**Problem requirements**
Each record below should appear again exactly as written.

─── Extracted entries ───

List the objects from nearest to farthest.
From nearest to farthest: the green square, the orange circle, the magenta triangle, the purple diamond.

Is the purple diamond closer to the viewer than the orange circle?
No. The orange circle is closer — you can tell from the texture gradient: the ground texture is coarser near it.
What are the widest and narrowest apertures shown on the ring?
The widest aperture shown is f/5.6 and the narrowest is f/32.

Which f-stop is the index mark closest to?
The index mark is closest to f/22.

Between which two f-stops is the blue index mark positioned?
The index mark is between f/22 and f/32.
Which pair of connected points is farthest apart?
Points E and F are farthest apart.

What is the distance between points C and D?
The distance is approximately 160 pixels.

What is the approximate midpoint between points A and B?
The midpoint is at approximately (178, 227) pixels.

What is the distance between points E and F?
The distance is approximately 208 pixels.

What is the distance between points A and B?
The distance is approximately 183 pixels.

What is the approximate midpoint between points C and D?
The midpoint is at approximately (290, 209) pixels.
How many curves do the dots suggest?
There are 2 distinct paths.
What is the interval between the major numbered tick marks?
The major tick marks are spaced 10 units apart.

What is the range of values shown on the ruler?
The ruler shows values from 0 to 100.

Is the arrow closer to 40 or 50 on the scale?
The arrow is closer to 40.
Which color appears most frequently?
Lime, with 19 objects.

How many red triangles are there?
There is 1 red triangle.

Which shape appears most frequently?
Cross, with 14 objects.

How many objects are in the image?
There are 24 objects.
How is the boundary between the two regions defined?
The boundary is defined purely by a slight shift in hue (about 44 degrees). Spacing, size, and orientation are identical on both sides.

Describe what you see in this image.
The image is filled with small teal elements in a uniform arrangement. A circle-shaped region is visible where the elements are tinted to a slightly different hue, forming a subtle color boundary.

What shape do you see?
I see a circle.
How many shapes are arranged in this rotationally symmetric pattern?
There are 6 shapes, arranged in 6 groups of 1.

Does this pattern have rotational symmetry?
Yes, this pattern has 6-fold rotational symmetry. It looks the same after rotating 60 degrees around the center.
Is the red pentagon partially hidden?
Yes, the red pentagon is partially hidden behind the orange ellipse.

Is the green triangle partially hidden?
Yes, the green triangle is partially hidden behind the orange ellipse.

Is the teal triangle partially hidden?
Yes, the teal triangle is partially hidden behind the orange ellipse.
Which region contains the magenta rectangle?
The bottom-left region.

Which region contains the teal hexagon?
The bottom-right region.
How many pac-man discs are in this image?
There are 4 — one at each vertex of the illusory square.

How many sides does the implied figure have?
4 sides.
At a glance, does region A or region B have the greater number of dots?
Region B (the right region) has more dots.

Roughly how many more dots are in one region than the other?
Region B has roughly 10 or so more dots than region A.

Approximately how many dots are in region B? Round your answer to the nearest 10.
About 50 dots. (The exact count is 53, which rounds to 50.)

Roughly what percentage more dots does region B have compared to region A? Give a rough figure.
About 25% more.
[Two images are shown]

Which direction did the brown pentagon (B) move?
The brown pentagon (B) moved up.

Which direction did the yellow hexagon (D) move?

───

**Correct output**
List the objects from nearest to farthest.
From nearest to farthest: the green square, the orange circle, the magenta triangle, the purple diamond.

Is the purple diamond closer to the viewer than the orange circle?
No. The orange circle is closer — you can tell from the texture gradient: the ground texture is coarser near it.
What are the widest and narrowest apertures shown on the ring?
The widest aperture shown is f/5.6 and the narrowest is f/32.

Which f-stop is the index mark closest to?
The index mark is closest to f/22.

Between which two f-stops is the blue index mark positioned?
The index mark is between f/22 and f/32.
Which pair of connected points is farthest apart?
Points E and F are farthest apart.

What is the distance between points C and D?
The distance is approximately 160 pixels.

What is the approximate midpoint between points A and B?
The midpoint is at approximately (178, 227) pixels.

What is the distance between points E and F?
The distance is approximately 208 pixels.

What is the distance between points A and B?
The distance is approximately 183 pixels.

What is the approximate midpoint between points C and D?
The midpoint is at approximately (290, 209) pixels.
How many curves do the dots suggest?
There are 2 distinct paths.
What is the interval between the major numbered tick marks?
The major tick marks are spaced 10 units apart.

What is the range of values shown on the ruler?
The ruler shows values from 0 to 100.

Is the arrow closer to 40 or 50 on the scale?
The arrow is closer to 40.
Which color appears most frequently?
Lime, with 19 objects.

How many red triangles are there?
There is 1 red triangle.

Which shape appears most frequently?
Cross, with 14 objects.

How many objects are in the image?
There are 24 objects.
How is the boundary between the two regions defined?
The boundary is defined purely by a slight shift in hue (about 44 degrees). Spacing, size, and orientation are identical on both sides.

Describe what you see in this image.
The image is filled with small teal elements in a uniform arrangement. A circle-shaped region is visible where the elements are tinted to a slightly different hue, forming a subtle color boundary.

What shape do you see?
I see a circle.
How many shapes are arranged in this rotationally symmetric pattern?
There are 6 shapes, arranged in 6 groups of 1.

Does this pattern have rotational symmetry?
Yes, this pattern has 6-fold rotational symmetry. It looks the same after rotating 60 degrees around the center.
Is the red pentagon partially hidden?
Yes, the red pentagon is partially hidden behind the orange ellipse.

Is the green triangle partially hidden?
Yes, the green triangle is partially hidden behind the orange ellipse.

Is the teal triangle partially hidden?
Yes, the teal triangle is partially hidden behind the orange ellipse.
Which region contains the magenta rectangle?
The bottom-left region.

Which region contains the teal hexagon?
The bottom-right region.
How many pac-man discs are in this image?
There are 4 — one at each vertex of the illusory square.

How many sides does the implied figure have?
4 sides.
At a glance, does region A or region B have the greater number of dots?
Region B (the right region) has more dots.

Roughly how many more dots are in one region than the other?
Region B has roughly 10 or so more dots than region A.

Approximately how many dots are in region B? Round your answer to the nearest 10.
About 50 dots. (The exact count is 53, which rounds to 50.)

Roughly what percentage more dots does region B have compared to region A? Give a rough figure.
About 25% more.
[Two images are shown]

Which direction did the brown pentagon (B) move?
The brown pentagon (B) moved up.

Which direction did the yellow hexagon (D) move?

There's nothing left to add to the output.